Request → Give back exactly the lines from the "Part of a brown" line to the final line of the records, and only those, minus any pictures.

Visual perception records

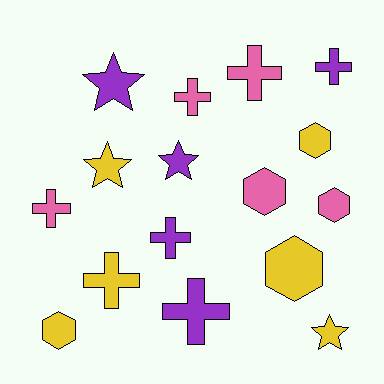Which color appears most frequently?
Yellow, with 6 objects.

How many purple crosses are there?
There are 3 purple crosses.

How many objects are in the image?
There are 16 objects.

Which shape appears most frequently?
Cross, with 7 objects.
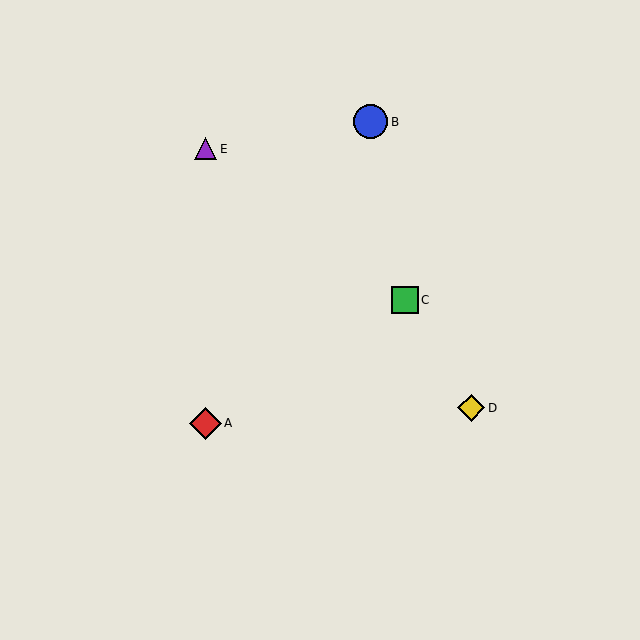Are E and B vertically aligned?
No, E is at x≈205 and B is at x≈371.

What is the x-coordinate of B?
Object B is at x≈371.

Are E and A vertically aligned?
Yes, both are at x≈205.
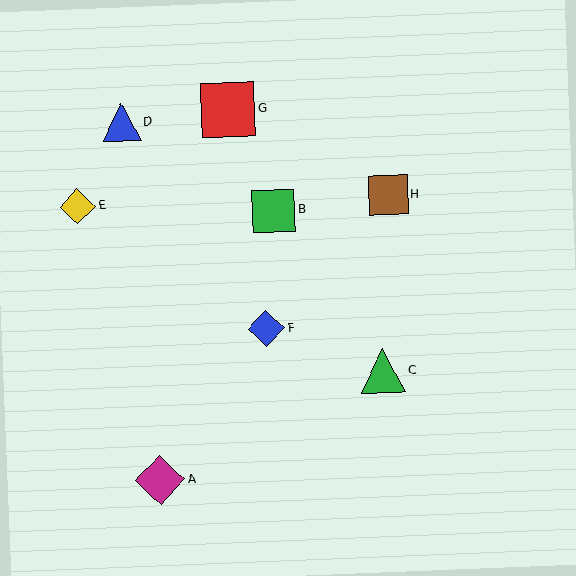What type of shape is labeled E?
Shape E is a yellow diamond.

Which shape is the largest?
The red square (labeled G) is the largest.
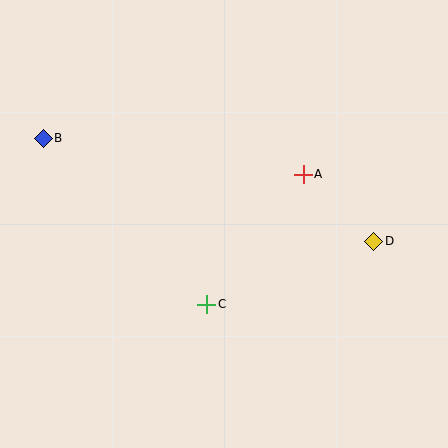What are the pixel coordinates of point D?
Point D is at (374, 241).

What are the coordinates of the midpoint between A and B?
The midpoint between A and B is at (173, 156).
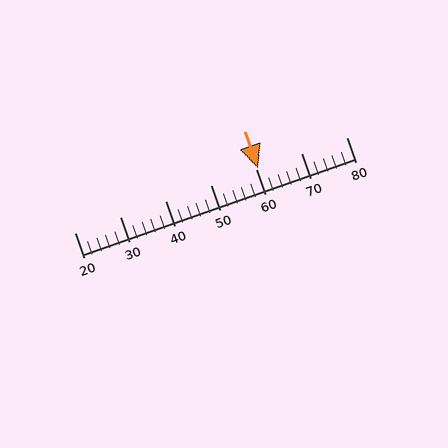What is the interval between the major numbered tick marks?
The major tick marks are spaced 10 units apart.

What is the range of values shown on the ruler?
The ruler shows values from 20 to 80.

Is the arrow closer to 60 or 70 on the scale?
The arrow is closer to 60.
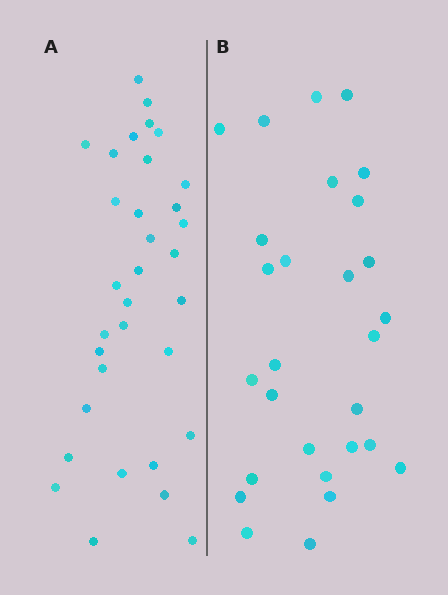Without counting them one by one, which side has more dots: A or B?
Region A (the left region) has more dots.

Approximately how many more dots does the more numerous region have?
Region A has about 5 more dots than region B.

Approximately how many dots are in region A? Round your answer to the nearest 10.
About 30 dots. (The exact count is 33, which rounds to 30.)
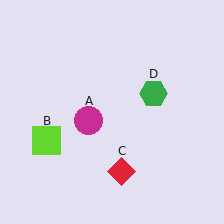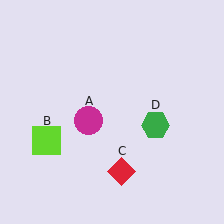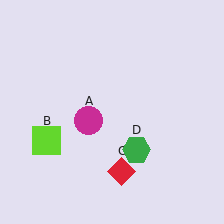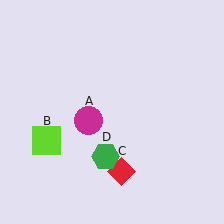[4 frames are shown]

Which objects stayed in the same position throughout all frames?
Magenta circle (object A) and lime square (object B) and red diamond (object C) remained stationary.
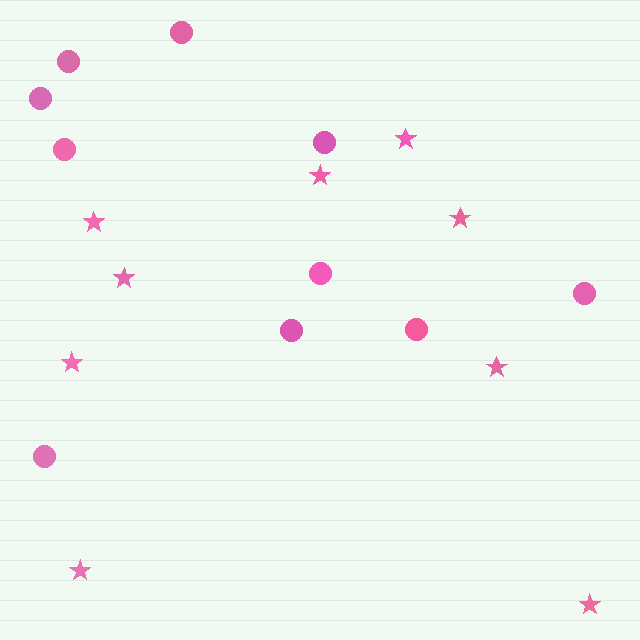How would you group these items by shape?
There are 2 groups: one group of stars (9) and one group of circles (10).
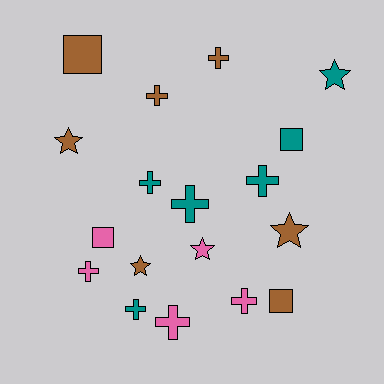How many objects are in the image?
There are 18 objects.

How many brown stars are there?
There are 3 brown stars.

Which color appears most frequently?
Brown, with 7 objects.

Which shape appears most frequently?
Cross, with 9 objects.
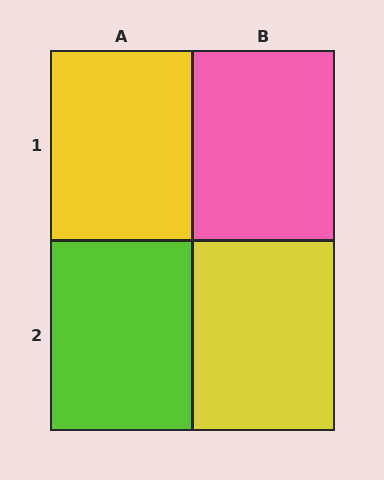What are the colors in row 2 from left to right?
Lime, yellow.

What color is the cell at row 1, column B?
Pink.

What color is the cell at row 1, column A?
Yellow.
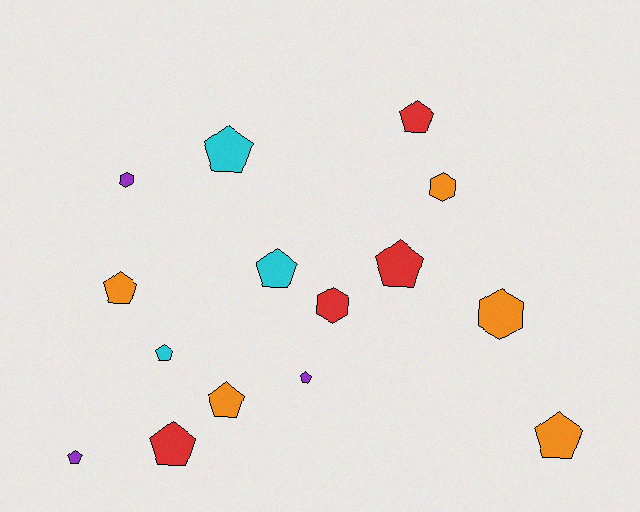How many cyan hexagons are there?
There are no cyan hexagons.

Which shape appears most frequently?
Pentagon, with 11 objects.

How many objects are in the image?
There are 15 objects.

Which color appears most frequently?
Orange, with 5 objects.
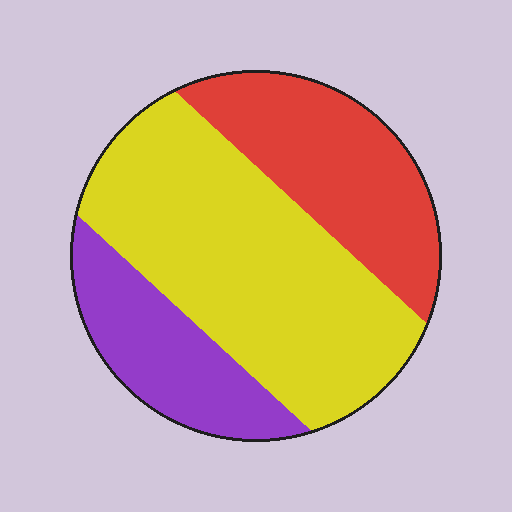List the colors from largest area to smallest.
From largest to smallest: yellow, red, purple.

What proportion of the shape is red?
Red takes up about one quarter (1/4) of the shape.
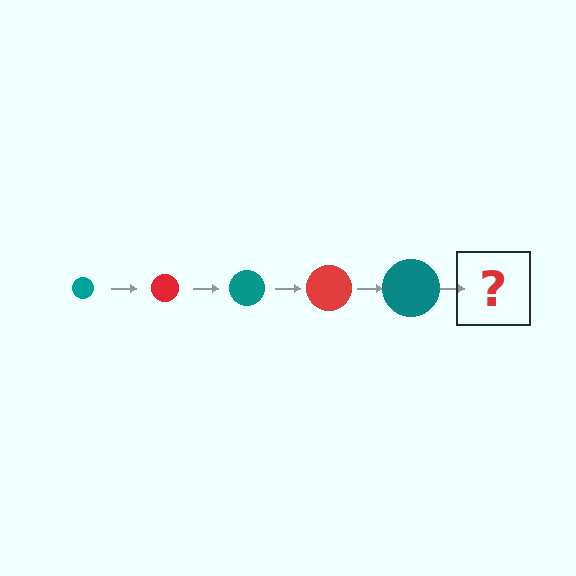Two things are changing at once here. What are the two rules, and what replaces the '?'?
The two rules are that the circle grows larger each step and the color cycles through teal and red. The '?' should be a red circle, larger than the previous one.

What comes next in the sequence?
The next element should be a red circle, larger than the previous one.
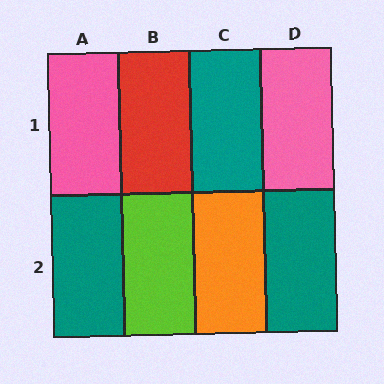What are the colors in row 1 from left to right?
Pink, red, teal, pink.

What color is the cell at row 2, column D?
Teal.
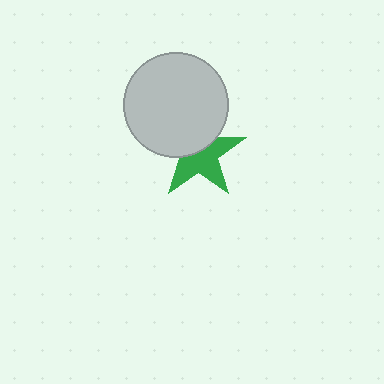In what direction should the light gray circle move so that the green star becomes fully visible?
The light gray circle should move up. That is the shortest direction to clear the overlap and leave the green star fully visible.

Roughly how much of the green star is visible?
About half of it is visible (roughly 57%).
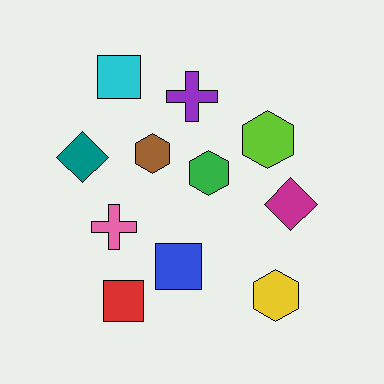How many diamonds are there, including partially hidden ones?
There are 2 diamonds.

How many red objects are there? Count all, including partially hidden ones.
There is 1 red object.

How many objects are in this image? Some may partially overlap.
There are 11 objects.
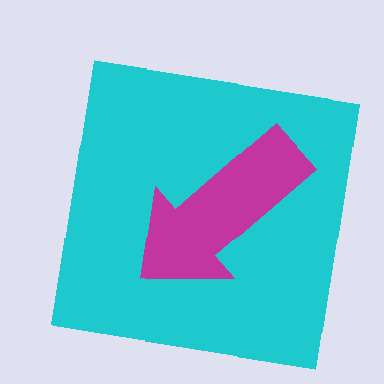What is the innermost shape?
The magenta arrow.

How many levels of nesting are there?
2.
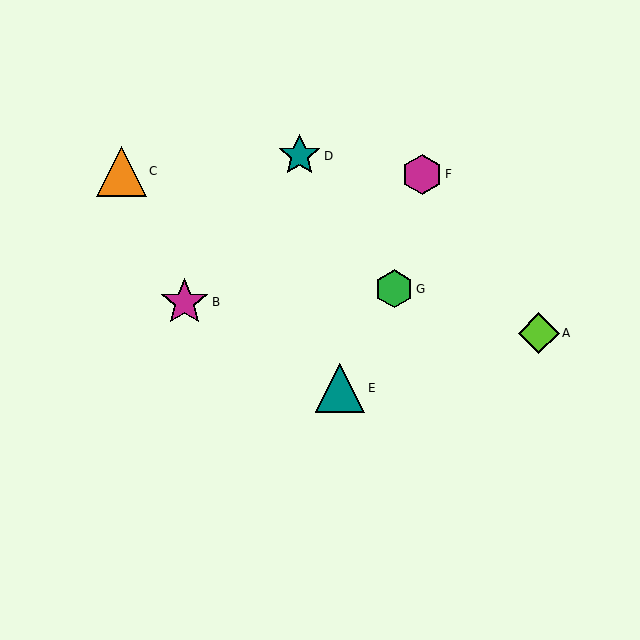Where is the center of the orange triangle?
The center of the orange triangle is at (121, 171).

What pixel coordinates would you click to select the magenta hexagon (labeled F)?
Click at (422, 174) to select the magenta hexagon F.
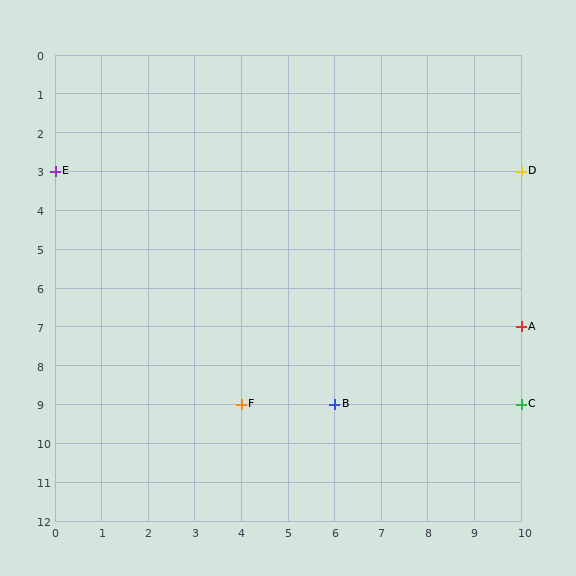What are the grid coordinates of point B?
Point B is at grid coordinates (6, 9).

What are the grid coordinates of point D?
Point D is at grid coordinates (10, 3).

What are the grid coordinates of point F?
Point F is at grid coordinates (4, 9).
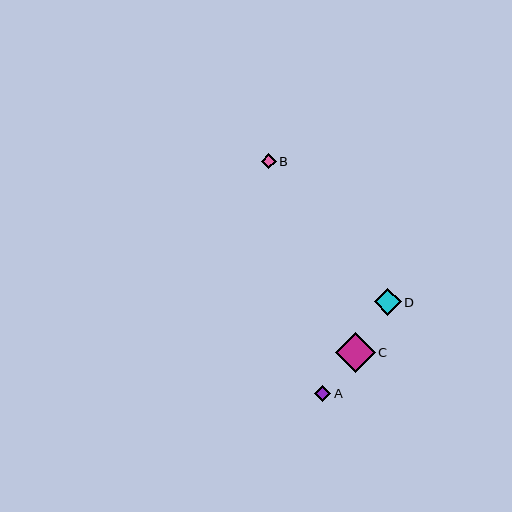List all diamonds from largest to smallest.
From largest to smallest: C, D, A, B.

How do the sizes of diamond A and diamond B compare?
Diamond A and diamond B are approximately the same size.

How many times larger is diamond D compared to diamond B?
Diamond D is approximately 1.8 times the size of diamond B.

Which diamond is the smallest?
Diamond B is the smallest with a size of approximately 15 pixels.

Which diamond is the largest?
Diamond C is the largest with a size of approximately 40 pixels.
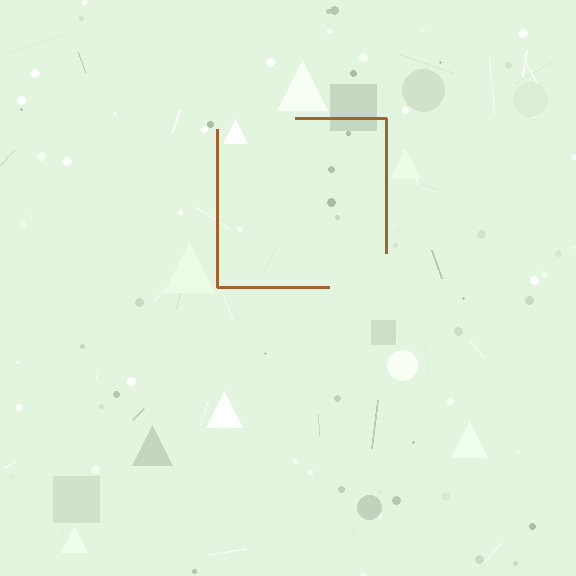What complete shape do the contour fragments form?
The contour fragments form a square.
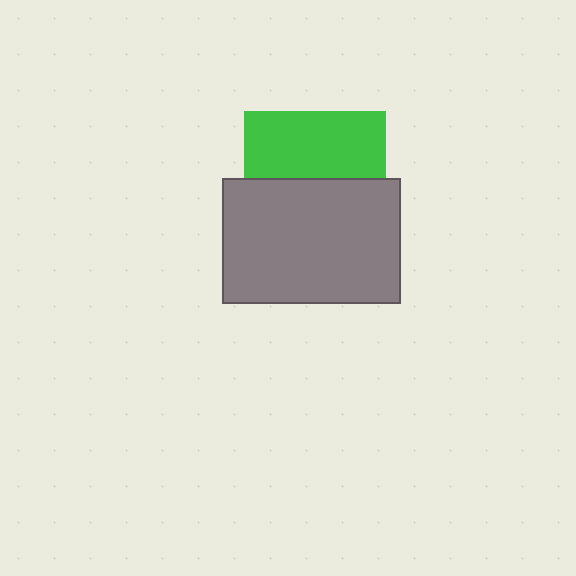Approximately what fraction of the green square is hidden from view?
Roughly 54% of the green square is hidden behind the gray rectangle.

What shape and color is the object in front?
The object in front is a gray rectangle.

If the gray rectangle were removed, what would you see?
You would see the complete green square.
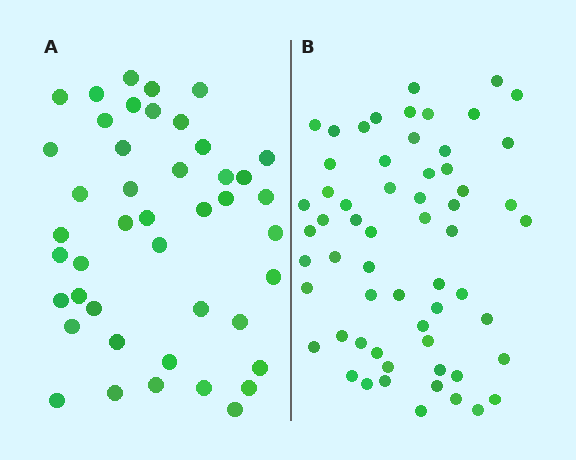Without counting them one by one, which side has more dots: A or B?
Region B (the right region) has more dots.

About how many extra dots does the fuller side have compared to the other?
Region B has approximately 15 more dots than region A.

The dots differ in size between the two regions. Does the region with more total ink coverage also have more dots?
No. Region A has more total ink coverage because its dots are larger, but region B actually contains more individual dots. Total area can be misleading — the number of items is what matters here.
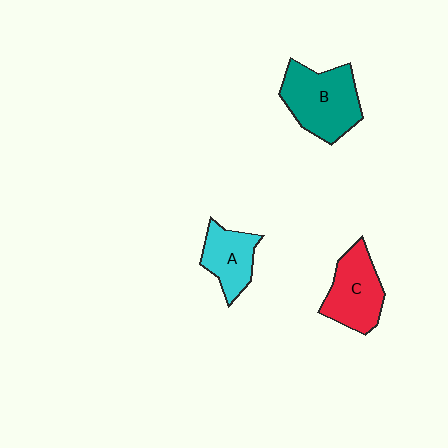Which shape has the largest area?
Shape B (teal).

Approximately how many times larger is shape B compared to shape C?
Approximately 1.2 times.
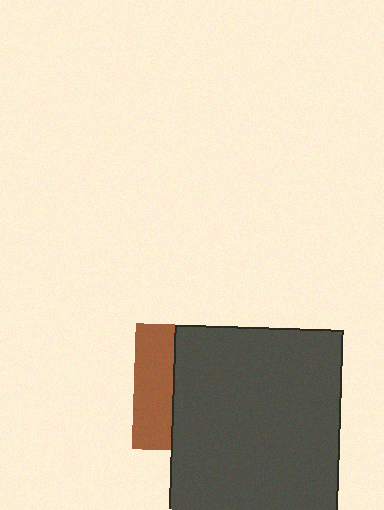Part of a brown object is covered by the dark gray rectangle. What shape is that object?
It is a square.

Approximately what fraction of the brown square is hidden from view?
Roughly 68% of the brown square is hidden behind the dark gray rectangle.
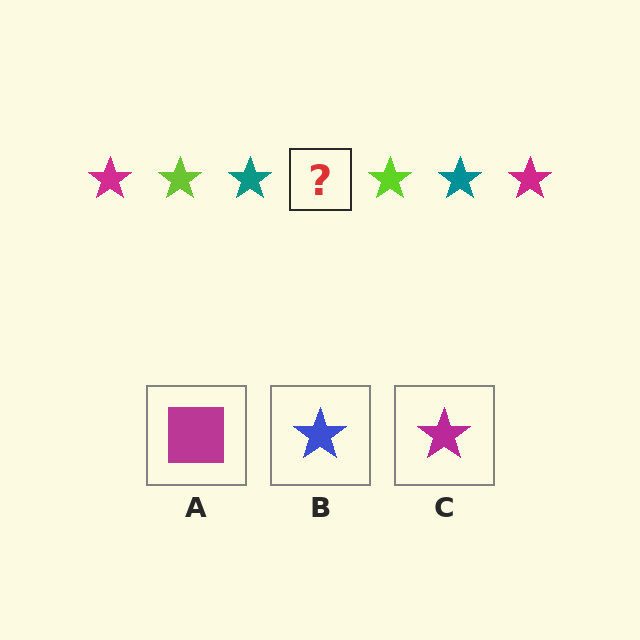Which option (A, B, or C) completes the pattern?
C.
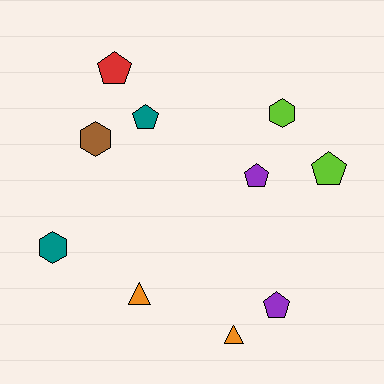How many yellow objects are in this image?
There are no yellow objects.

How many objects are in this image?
There are 10 objects.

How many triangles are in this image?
There are 2 triangles.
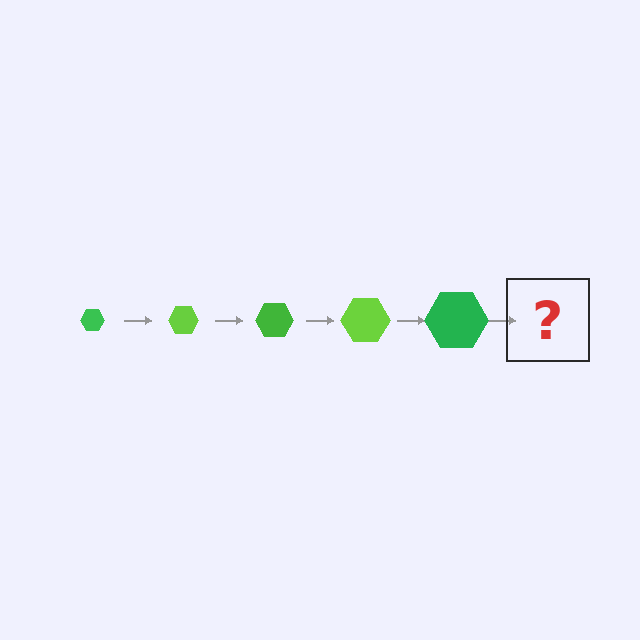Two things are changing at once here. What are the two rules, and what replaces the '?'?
The two rules are that the hexagon grows larger each step and the color cycles through green and lime. The '?' should be a lime hexagon, larger than the previous one.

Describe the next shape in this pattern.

Task response →
Part of a brown object is covered by the dark gray rectangle. What shape is that object?
It is a square.

Approximately what fraction of the brown square is hidden from view?
Roughly 68% of the brown square is hidden behind the dark gray rectangle.
Which option (A, B, or C) completes the pattern?
C.
How many yellow objects are in this image?
There are no yellow objects.

How many objects are in this image?
There are 10 objects.

How many triangles are in this image?
There are 2 triangles.
Two things are changing at once here. What are the two rules, and what replaces the '?'?
The two rules are that the hexagon grows larger each step and the color cycles through green and lime. The '?' should be a lime hexagon, larger than the previous one.

Describe the next shape in this pattern.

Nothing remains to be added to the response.